# EXERCISE DETAILS
Transcribe word for word only the span whose first line is the one with "Which object is farthest from the viewer?" and whose last line is the one with "What shape appears on the right side?"; both of those lines belong to it.

# MATERIAL FOR THIS EXERCISE
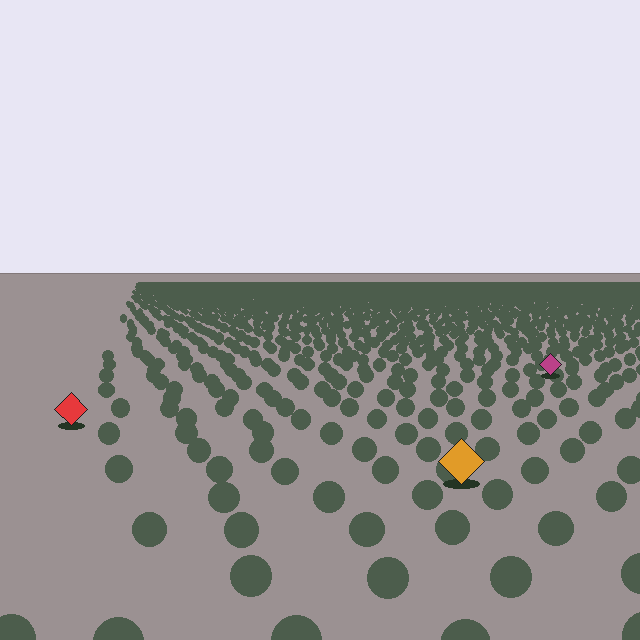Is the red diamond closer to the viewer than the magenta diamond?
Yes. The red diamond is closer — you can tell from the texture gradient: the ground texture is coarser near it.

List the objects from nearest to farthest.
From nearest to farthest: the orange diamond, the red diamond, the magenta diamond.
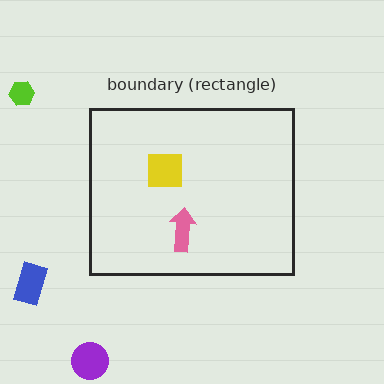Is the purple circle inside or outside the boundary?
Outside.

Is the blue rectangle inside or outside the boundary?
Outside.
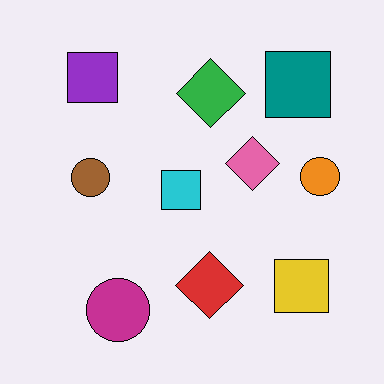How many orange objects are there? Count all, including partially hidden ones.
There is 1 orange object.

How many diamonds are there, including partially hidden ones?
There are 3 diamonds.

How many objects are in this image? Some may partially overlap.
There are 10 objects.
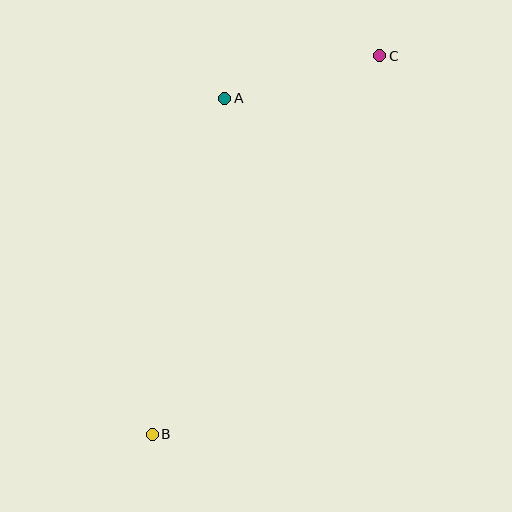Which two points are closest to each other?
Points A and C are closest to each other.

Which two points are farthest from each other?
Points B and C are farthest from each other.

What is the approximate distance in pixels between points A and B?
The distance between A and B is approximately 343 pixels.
==
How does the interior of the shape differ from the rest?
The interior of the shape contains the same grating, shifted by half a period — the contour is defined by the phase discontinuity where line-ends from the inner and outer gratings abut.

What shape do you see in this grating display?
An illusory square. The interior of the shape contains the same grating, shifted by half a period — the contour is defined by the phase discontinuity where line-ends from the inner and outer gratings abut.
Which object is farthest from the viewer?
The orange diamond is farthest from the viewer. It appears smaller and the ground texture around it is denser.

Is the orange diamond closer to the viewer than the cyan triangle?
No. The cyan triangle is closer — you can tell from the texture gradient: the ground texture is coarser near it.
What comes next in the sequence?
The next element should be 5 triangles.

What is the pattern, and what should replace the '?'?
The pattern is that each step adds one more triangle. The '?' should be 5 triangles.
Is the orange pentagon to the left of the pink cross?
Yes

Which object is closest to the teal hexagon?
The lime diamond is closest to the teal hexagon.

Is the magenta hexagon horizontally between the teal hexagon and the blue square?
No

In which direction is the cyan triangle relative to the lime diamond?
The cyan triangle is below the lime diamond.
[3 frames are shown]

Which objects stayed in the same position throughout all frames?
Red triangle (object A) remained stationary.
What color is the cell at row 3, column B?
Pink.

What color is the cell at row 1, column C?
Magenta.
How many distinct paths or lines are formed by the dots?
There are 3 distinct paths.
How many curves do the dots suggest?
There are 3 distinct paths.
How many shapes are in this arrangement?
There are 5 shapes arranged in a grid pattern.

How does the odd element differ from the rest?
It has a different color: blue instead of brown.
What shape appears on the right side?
--
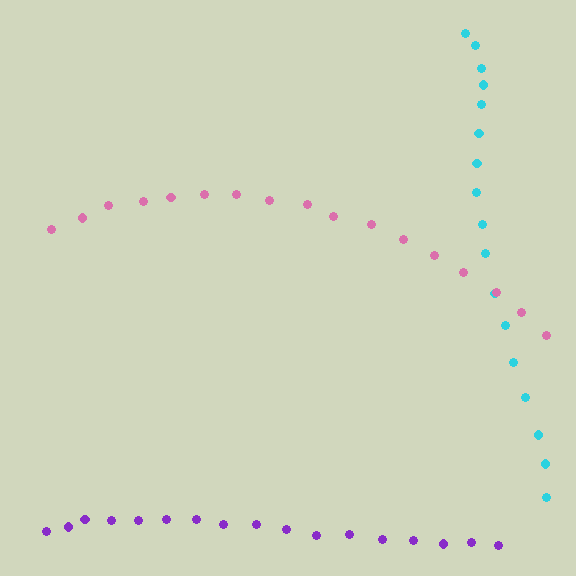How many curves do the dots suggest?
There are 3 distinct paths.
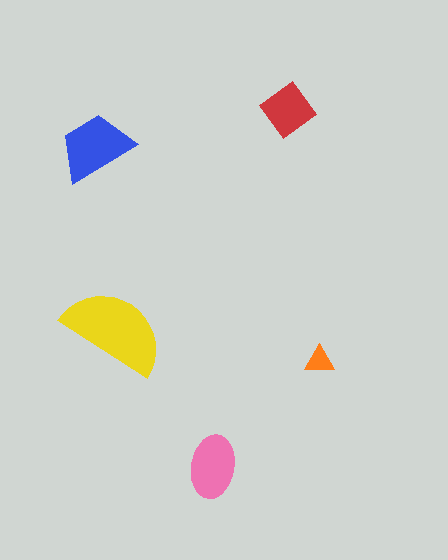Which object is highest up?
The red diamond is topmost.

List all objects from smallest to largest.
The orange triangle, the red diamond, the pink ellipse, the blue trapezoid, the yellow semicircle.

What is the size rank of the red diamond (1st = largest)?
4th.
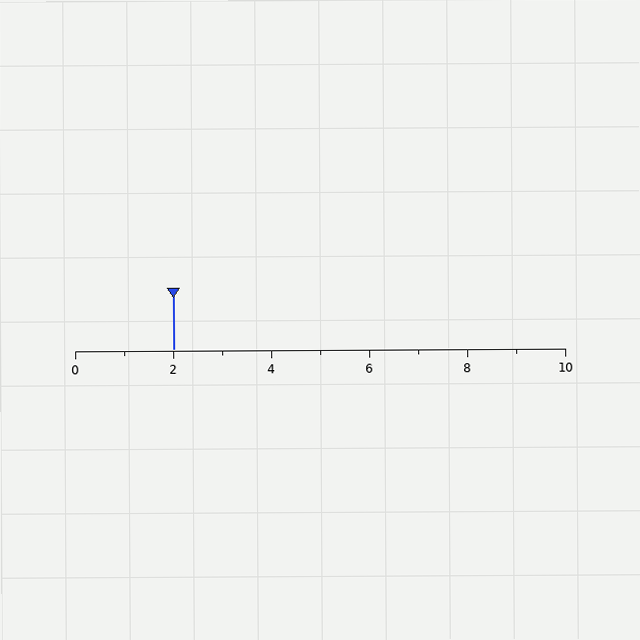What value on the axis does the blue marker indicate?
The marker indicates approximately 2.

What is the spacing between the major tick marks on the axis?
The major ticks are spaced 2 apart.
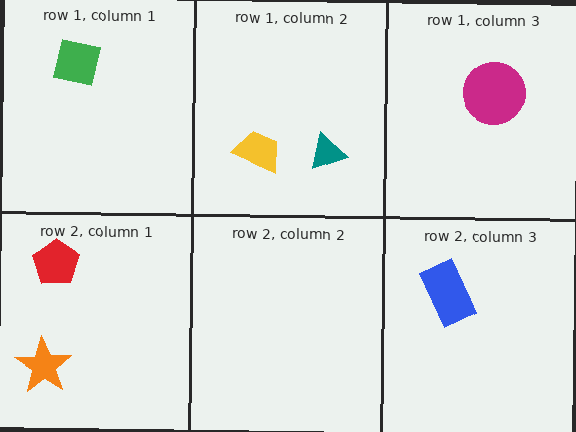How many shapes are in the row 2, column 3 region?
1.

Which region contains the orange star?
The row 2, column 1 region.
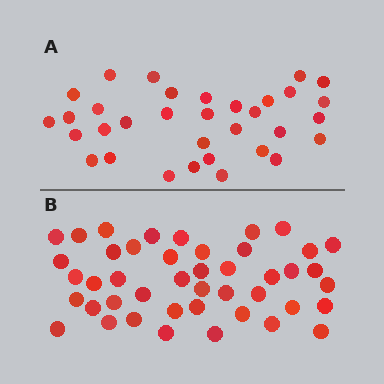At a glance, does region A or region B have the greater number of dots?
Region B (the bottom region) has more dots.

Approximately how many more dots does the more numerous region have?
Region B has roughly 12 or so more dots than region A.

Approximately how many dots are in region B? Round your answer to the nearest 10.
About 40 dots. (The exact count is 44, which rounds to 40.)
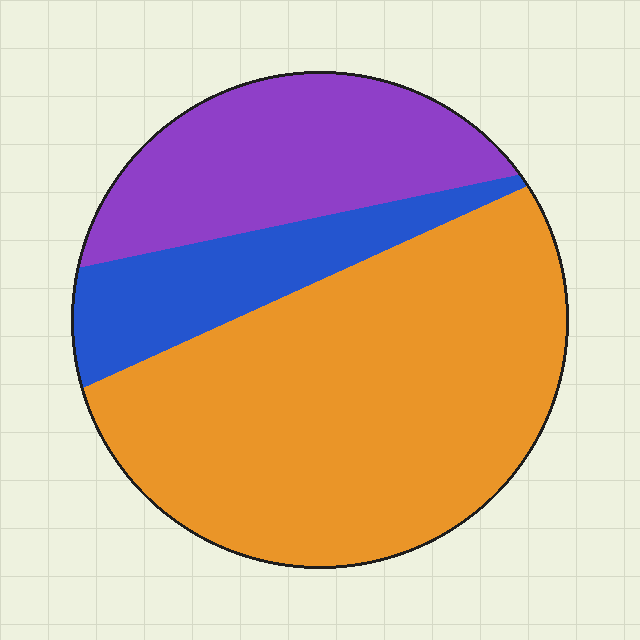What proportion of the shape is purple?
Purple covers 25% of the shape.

# WRITTEN ANSWER
Which object is farthest from the viewer?
The orange diamond is farthest from the viewer. It appears smaller and the ground texture around it is denser.

Is the orange diamond closer to the viewer than the cyan triangle?
No. The cyan triangle is closer — you can tell from the texture gradient: the ground texture is coarser near it.
What comes next in the sequence?
The next element should be 5 triangles.

What is the pattern, and what should replace the '?'?
The pattern is that each step adds one more triangle. The '?' should be 5 triangles.
Is the orange pentagon to the left of the pink cross?
Yes

Which object is closest to the teal hexagon?
The lime diamond is closest to the teal hexagon.

Is the magenta hexagon horizontally between the teal hexagon and the blue square?
No

In which direction is the cyan triangle relative to the lime diamond?
The cyan triangle is below the lime diamond.
[3 frames are shown]

Which objects stayed in the same position throughout all frames?
Red triangle (object A) remained stationary.
What color is the cell at row 3, column B?
Pink.

What color is the cell at row 1, column C?
Magenta.
How many distinct paths or lines are formed by the dots?
There are 3 distinct paths.
How many curves do the dots suggest?
There are 3 distinct paths.
How many shapes are in this arrangement?
There are 5 shapes arranged in a grid pattern.

How does the odd element differ from the rest?
It has a different color: blue instead of brown.
What shape appears on the right side?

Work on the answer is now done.